_Exercise_: Leave out every picture and restate word for word the lines from the one with "What is the length of the blue segment?" to the final line.

_The data_:
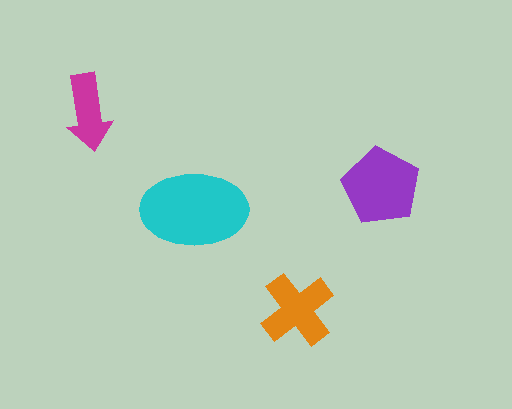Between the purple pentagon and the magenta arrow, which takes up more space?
The purple pentagon.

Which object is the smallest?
The magenta arrow.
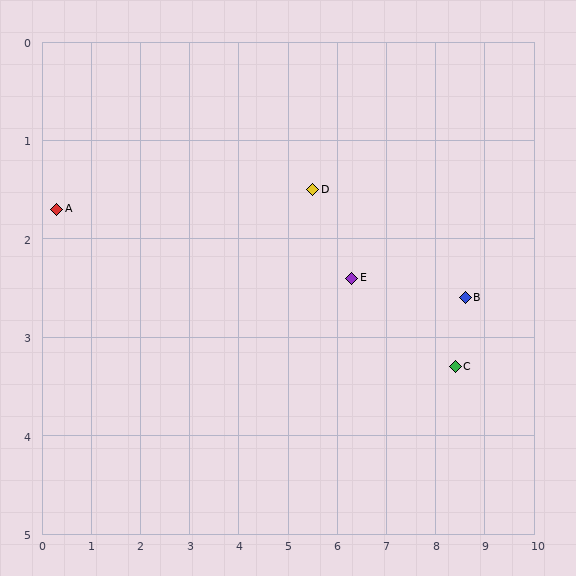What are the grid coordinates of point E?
Point E is at approximately (6.3, 2.4).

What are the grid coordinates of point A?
Point A is at approximately (0.3, 1.7).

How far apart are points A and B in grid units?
Points A and B are about 8.3 grid units apart.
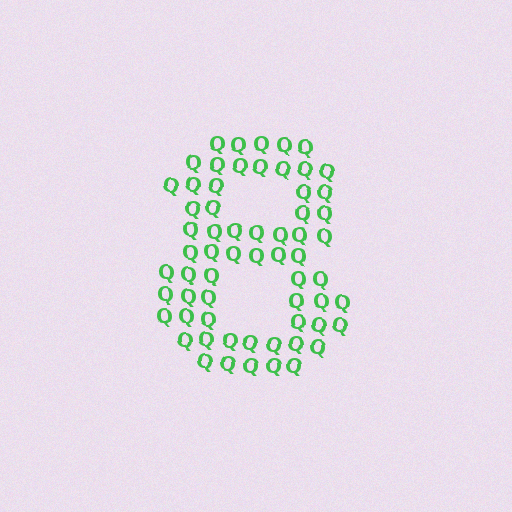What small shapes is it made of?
It is made of small letter Q's.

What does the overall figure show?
The overall figure shows the digit 8.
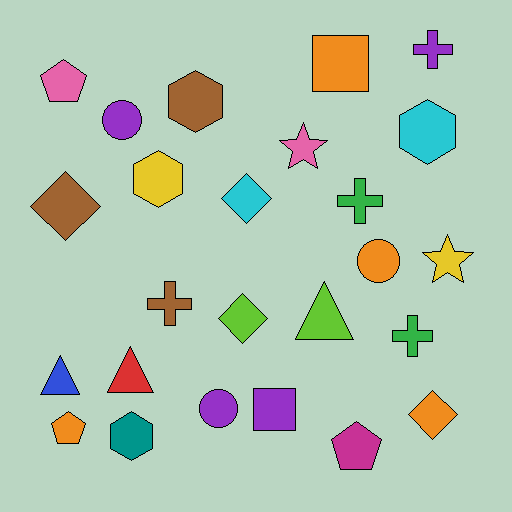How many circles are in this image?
There are 3 circles.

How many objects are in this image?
There are 25 objects.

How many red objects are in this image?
There is 1 red object.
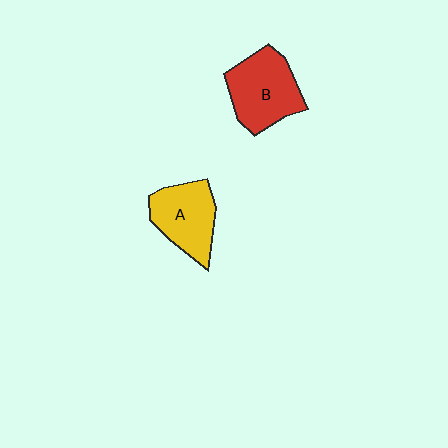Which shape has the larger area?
Shape B (red).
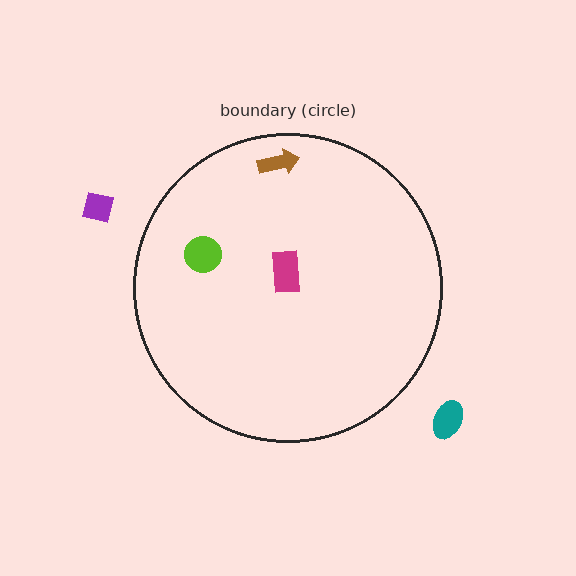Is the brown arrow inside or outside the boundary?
Inside.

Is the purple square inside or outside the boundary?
Outside.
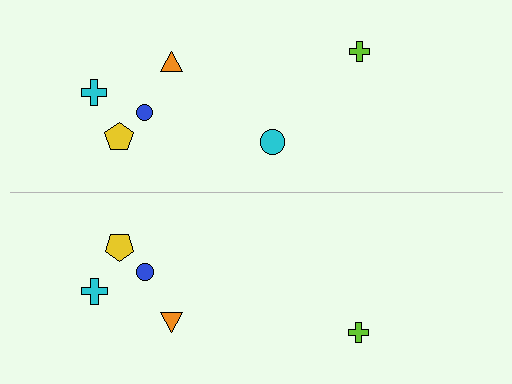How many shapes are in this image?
There are 11 shapes in this image.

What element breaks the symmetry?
A cyan circle is missing from the bottom side.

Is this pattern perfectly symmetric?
No, the pattern is not perfectly symmetric. A cyan circle is missing from the bottom side.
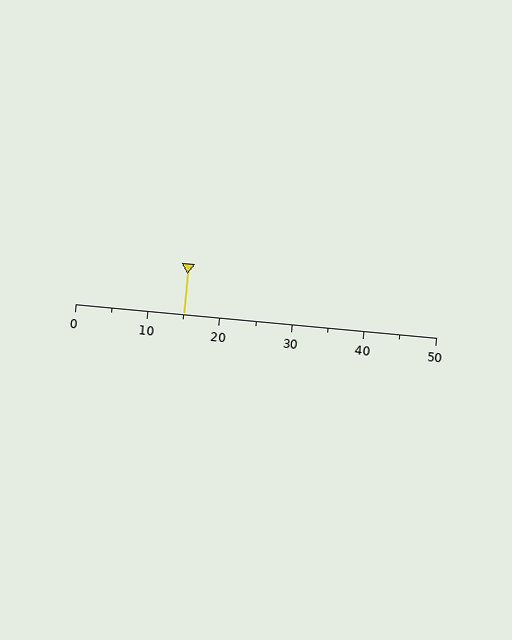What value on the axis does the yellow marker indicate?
The marker indicates approximately 15.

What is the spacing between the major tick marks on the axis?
The major ticks are spaced 10 apart.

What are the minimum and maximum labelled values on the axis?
The axis runs from 0 to 50.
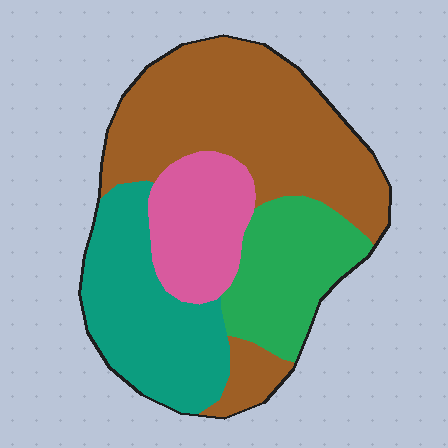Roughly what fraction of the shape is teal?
Teal takes up about one quarter (1/4) of the shape.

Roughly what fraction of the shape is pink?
Pink covers about 15% of the shape.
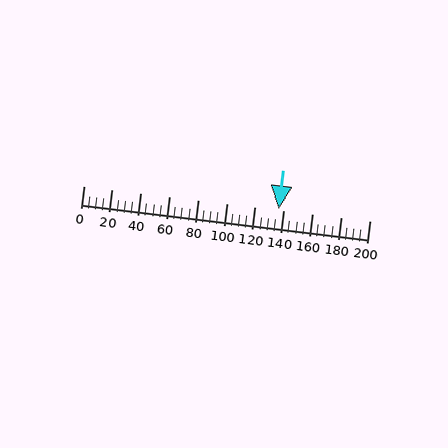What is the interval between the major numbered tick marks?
The major tick marks are spaced 20 units apart.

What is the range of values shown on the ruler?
The ruler shows values from 0 to 200.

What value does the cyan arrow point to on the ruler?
The cyan arrow points to approximately 137.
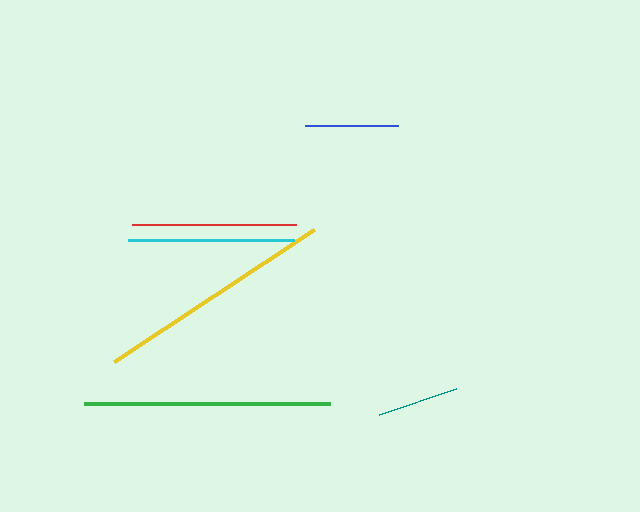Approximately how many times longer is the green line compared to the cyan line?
The green line is approximately 1.5 times the length of the cyan line.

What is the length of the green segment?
The green segment is approximately 246 pixels long.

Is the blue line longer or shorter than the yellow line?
The yellow line is longer than the blue line.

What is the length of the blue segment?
The blue segment is approximately 94 pixels long.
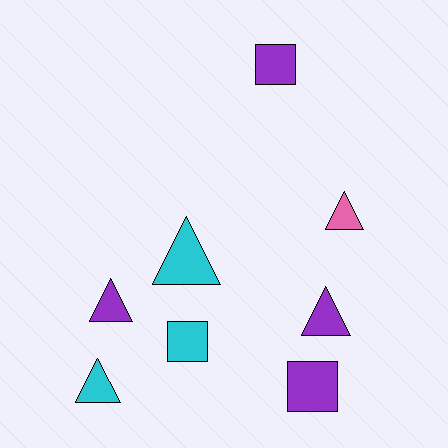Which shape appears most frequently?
Triangle, with 5 objects.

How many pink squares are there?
There are no pink squares.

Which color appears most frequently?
Purple, with 4 objects.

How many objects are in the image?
There are 8 objects.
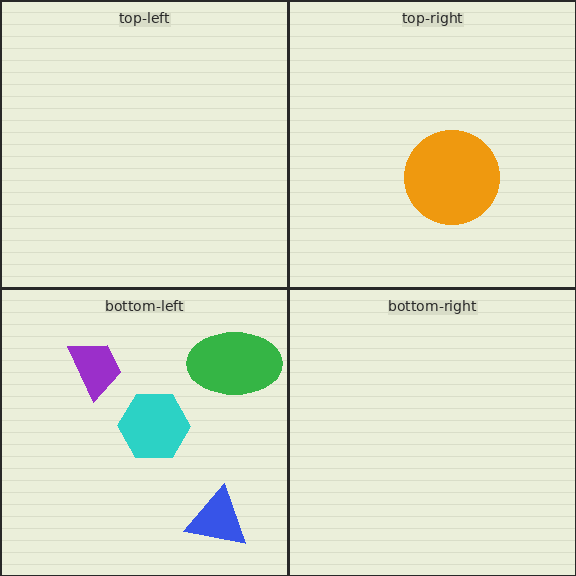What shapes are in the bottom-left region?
The purple trapezoid, the green ellipse, the blue triangle, the cyan hexagon.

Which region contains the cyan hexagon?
The bottom-left region.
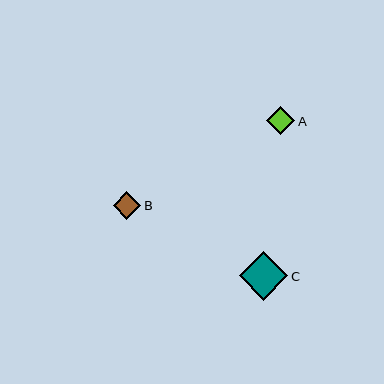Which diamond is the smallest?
Diamond B is the smallest with a size of approximately 28 pixels.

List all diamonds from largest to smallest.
From largest to smallest: C, A, B.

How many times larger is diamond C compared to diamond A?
Diamond C is approximately 1.7 times the size of diamond A.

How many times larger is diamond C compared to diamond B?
Diamond C is approximately 1.8 times the size of diamond B.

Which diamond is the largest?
Diamond C is the largest with a size of approximately 49 pixels.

_Solved exercise_:
What is the length of the blue segment?
The blue segment is approximately 94 pixels long.
Which shape appears most frequently?
Triangle, with 5 objects.

How many pink squares are there?
There are no pink squares.

Which color appears most frequently?
Purple, with 4 objects.

How many objects are in the image?
There are 8 objects.
What shapes are in the bottom-left region?
The purple trapezoid, the green ellipse, the blue triangle, the cyan hexagon.

Which region contains the cyan hexagon?
The bottom-left region.
Which diamond is the smallest?
Diamond B is the smallest with a size of approximately 28 pixels.

List all diamonds from largest to smallest.
From largest to smallest: C, A, B.

How many times larger is diamond C compared to diamond A?
Diamond C is approximately 1.7 times the size of diamond A.

How many times larger is diamond C compared to diamond B?
Diamond C is approximately 1.8 times the size of diamond B.

Which diamond is the largest?
Diamond C is the largest with a size of approximately 49 pixels.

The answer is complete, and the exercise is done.